(Geometric shape question records)
* Begin *

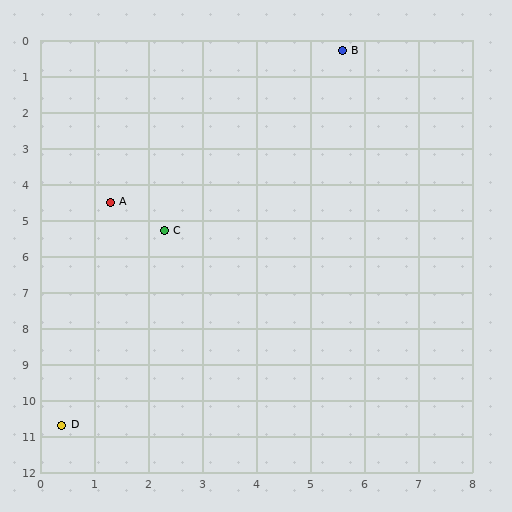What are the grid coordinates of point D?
Point D is at approximately (0.4, 10.7).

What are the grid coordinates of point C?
Point C is at approximately (2.3, 5.3).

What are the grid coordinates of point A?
Point A is at approximately (1.3, 4.5).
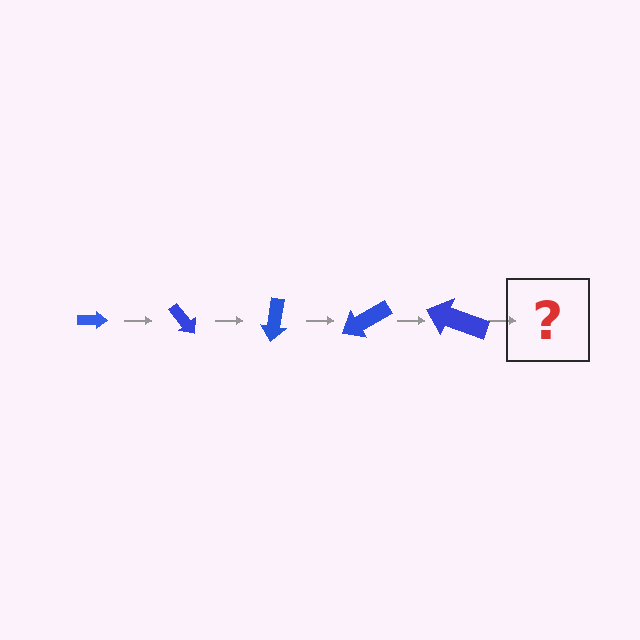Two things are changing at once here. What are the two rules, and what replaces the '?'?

* End *

*Do this*
Print all entries exactly. The images do not belong in the copy.

*Response to the exercise*
What are the grid coordinates of point D?
Point D is at approximately (0.4, 10.7).

What are the grid coordinates of point C?
Point C is at approximately (2.3, 5.3).

What are the grid coordinates of point A?
Point A is at approximately (1.3, 4.5).
Two things are changing at once here. What are the two rules, and what replaces the '?'?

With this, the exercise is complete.